Each entry below should be echoed exactly, with pictures omitted.
━━ EXTRACTED INFORMATION
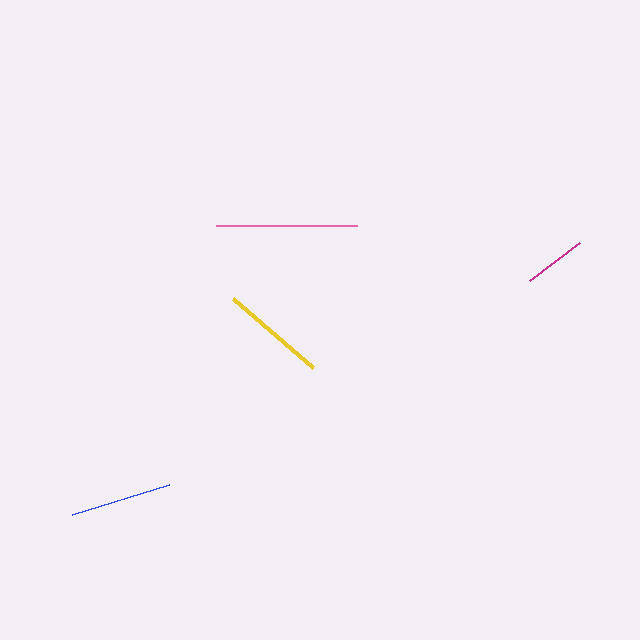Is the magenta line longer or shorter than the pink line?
The pink line is longer than the magenta line.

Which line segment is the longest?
The pink line is the longest at approximately 142 pixels.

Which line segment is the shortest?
The magenta line is the shortest at approximately 63 pixels.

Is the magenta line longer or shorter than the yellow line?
The yellow line is longer than the magenta line.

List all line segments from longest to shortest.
From longest to shortest: pink, yellow and blue (about equal), magenta.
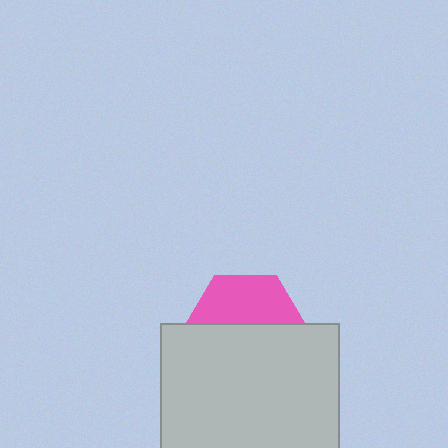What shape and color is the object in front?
The object in front is a light gray rectangle.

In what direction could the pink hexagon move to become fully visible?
The pink hexagon could move up. That would shift it out from behind the light gray rectangle entirely.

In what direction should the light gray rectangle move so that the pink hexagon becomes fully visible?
The light gray rectangle should move down. That is the shortest direction to clear the overlap and leave the pink hexagon fully visible.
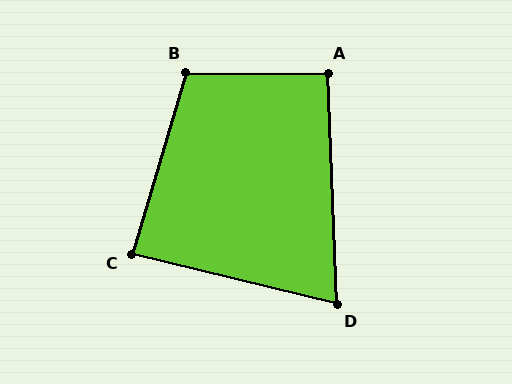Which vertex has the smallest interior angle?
D, at approximately 74 degrees.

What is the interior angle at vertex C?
Approximately 87 degrees (acute, close to a right angle).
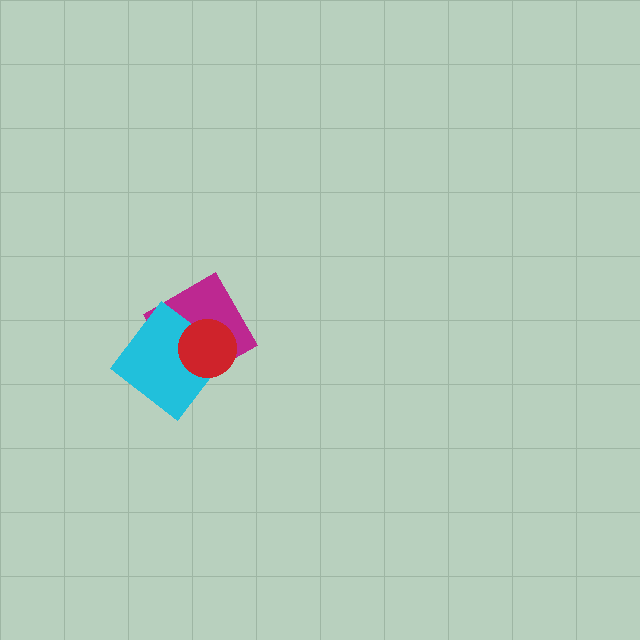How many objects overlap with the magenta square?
2 objects overlap with the magenta square.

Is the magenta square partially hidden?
Yes, it is partially covered by another shape.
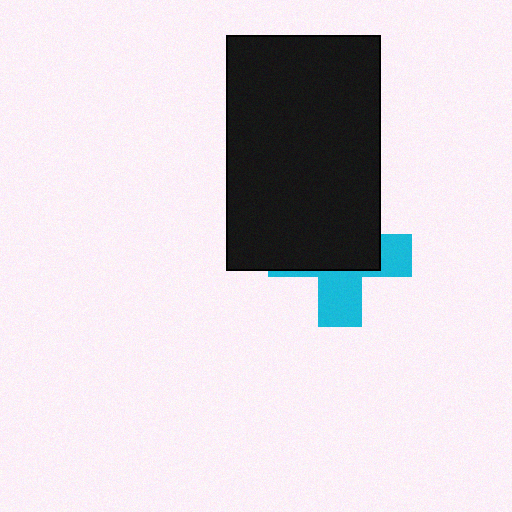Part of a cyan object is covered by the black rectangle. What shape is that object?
It is a cross.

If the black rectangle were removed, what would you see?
You would see the complete cyan cross.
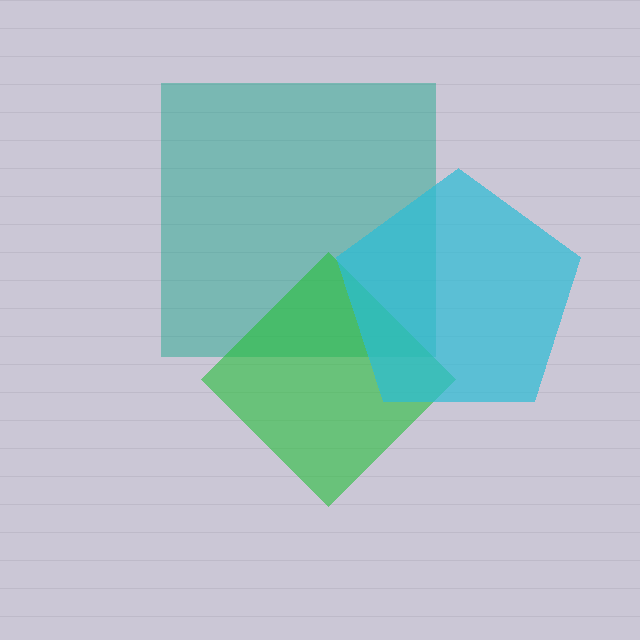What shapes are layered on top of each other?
The layered shapes are: a teal square, a green diamond, a cyan pentagon.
━━━━
RIGHT ANSWER —
Is the magenta line longer or shorter than the pink line?
The pink line is longer than the magenta line.

Which line segment is the longest?
The pink line is the longest at approximately 142 pixels.

Which line segment is the shortest?
The magenta line is the shortest at approximately 63 pixels.

Is the magenta line longer or shorter than the yellow line?
The yellow line is longer than the magenta line.

List all line segments from longest to shortest.
From longest to shortest: pink, yellow and blue (about equal), magenta.
What shape and color is the object in front?
The object in front is a light gray rectangle.

In what direction could the pink hexagon move to become fully visible?
The pink hexagon could move up. That would shift it out from behind the light gray rectangle entirely.

In what direction should the light gray rectangle move so that the pink hexagon becomes fully visible?
The light gray rectangle should move down. That is the shortest direction to clear the overlap and leave the pink hexagon fully visible.
Which vertex has the smallest interior angle?
D, at approximately 74 degrees.

What is the interior angle at vertex C?
Approximately 87 degrees (acute, close to a right angle).
How many objects overlap with the magenta square?
2 objects overlap with the magenta square.

Is the magenta square partially hidden?
Yes, it is partially covered by another shape.
Part of a cyan object is covered by the black rectangle. What shape is that object?
It is a cross.

If the black rectangle were removed, what would you see?
You would see the complete cyan cross.
What shapes are layered on top of each other?
The layered shapes are: a teal square, a green diamond, a cyan pentagon.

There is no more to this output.